# RECORDS:
——————
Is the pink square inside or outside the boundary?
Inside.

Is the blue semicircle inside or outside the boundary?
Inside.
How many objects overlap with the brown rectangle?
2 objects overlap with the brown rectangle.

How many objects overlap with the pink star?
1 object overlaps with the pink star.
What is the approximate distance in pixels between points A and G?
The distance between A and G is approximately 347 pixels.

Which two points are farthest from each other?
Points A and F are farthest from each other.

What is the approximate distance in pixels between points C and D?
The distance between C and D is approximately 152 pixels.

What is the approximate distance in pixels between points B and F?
——————
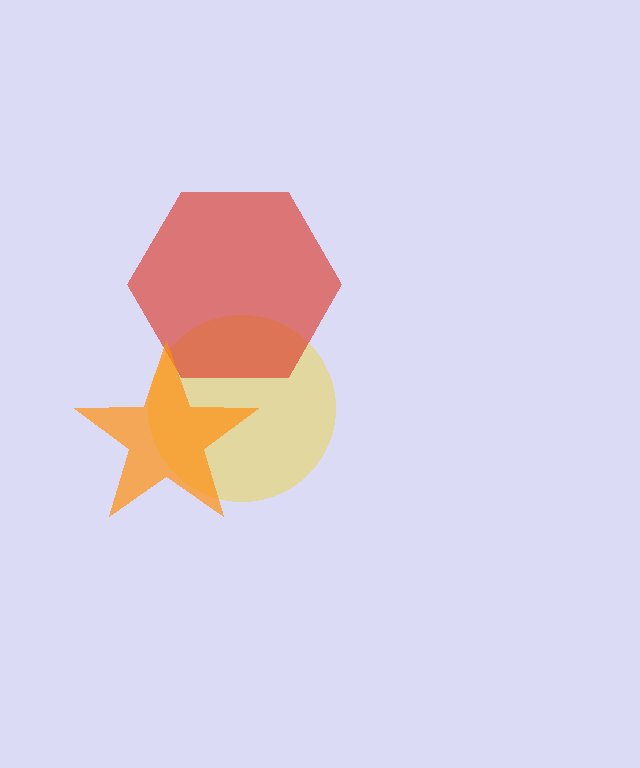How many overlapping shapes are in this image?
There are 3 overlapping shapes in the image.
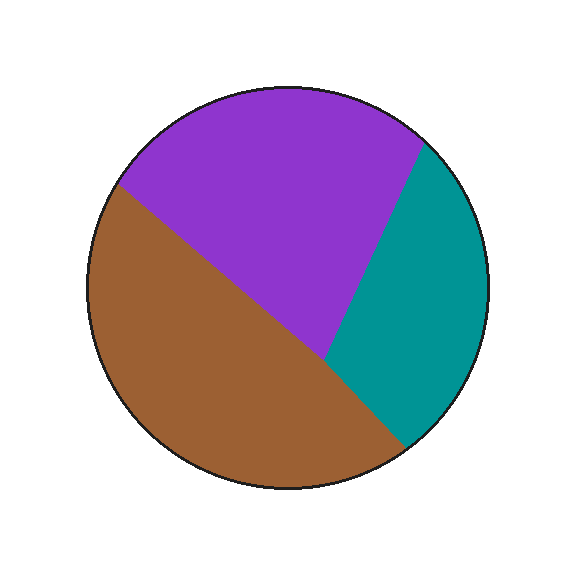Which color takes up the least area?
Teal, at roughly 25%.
——————
# TASK GOAL:
Retype the portion of the data above that starts on the line with "What is the approximate distance in pixels between points A" and finishes on the line with "What is the approximate distance in pixels between points B", including both of those lines.

# THE RESPONSE:
What is the approximate distance in pixels between points A and G?
The distance between A and G is approximately 347 pixels.

Which two points are farthest from each other?
Points A and F are farthest from each other.

What is the approximate distance in pixels between points C and D?
The distance between C and D is approximately 152 pixels.

What is the approximate distance in pixels between points B and F?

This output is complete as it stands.